### [Stated goal]
Below is some material; set it all down exactly, apart from the pictures.

### [Material supplied]

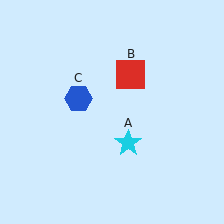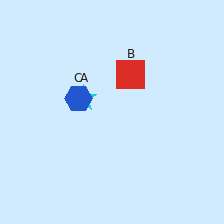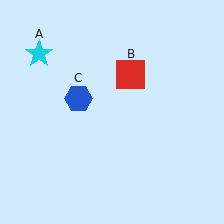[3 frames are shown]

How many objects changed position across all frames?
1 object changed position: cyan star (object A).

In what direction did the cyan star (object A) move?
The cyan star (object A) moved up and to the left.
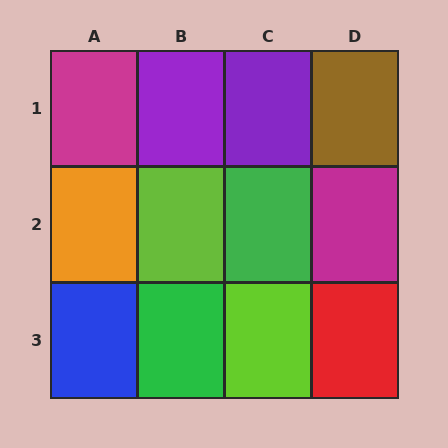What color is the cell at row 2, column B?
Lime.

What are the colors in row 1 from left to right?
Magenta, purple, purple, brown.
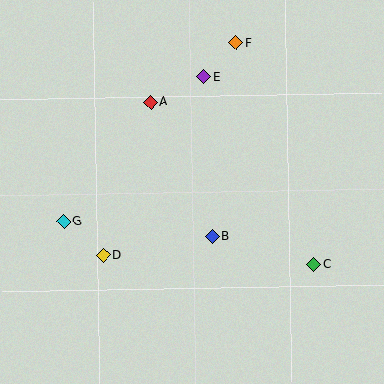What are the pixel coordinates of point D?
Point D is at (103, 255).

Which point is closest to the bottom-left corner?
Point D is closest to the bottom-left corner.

### [Expected answer]
[3 frames are shown]

How many objects changed position across all frames?
1 object changed position: cyan star (object A).

In what direction did the cyan star (object A) move?
The cyan star (object A) moved up and to the left.
What color is the cell at row 2, column B?
Lime.

What are the colors in row 1 from left to right?
Magenta, purple, purple, brown.
What are the pixel coordinates of point D?
Point D is at (103, 255).

Which point is closest to the bottom-left corner?
Point D is closest to the bottom-left corner.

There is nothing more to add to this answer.